• Record list:
== == ==
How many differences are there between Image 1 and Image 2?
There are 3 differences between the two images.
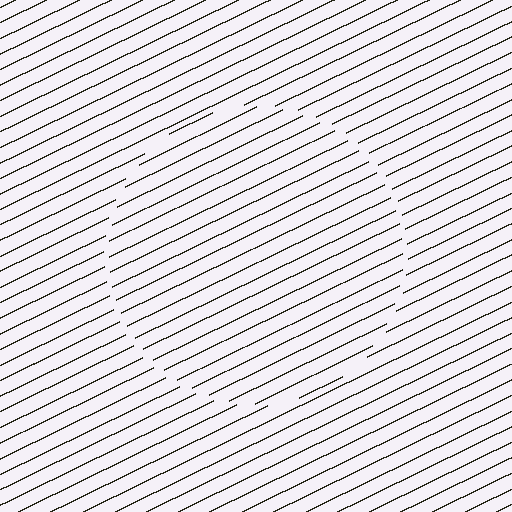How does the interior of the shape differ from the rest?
The interior of the shape contains the same grating, shifted by half a period — the contour is defined by the phase discontinuity where line-ends from the inner and outer gratings abut.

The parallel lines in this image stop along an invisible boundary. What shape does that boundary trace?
An illusory circle. The interior of the shape contains the same grating, shifted by half a period — the contour is defined by the phase discontinuity where line-ends from the inner and outer gratings abut.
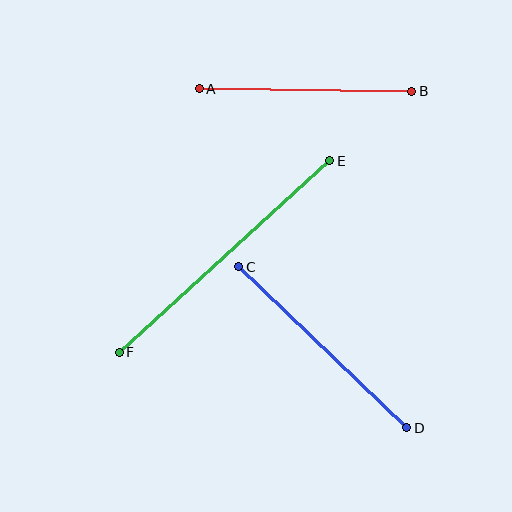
== == ==
Every entry must be written out exactly, with all pictures left out.

How many differences are there between Image 1 and Image 2?
There are 3 differences between the two images.
How does the interior of the shape differ from the rest?
The interior of the shape contains the same grating, shifted by half a period — the contour is defined by the phase discontinuity where line-ends from the inner and outer gratings abut.

The parallel lines in this image stop along an invisible boundary. What shape does that boundary trace?
An illusory circle. The interior of the shape contains the same grating, shifted by half a period — the contour is defined by the phase discontinuity where line-ends from the inner and outer gratings abut.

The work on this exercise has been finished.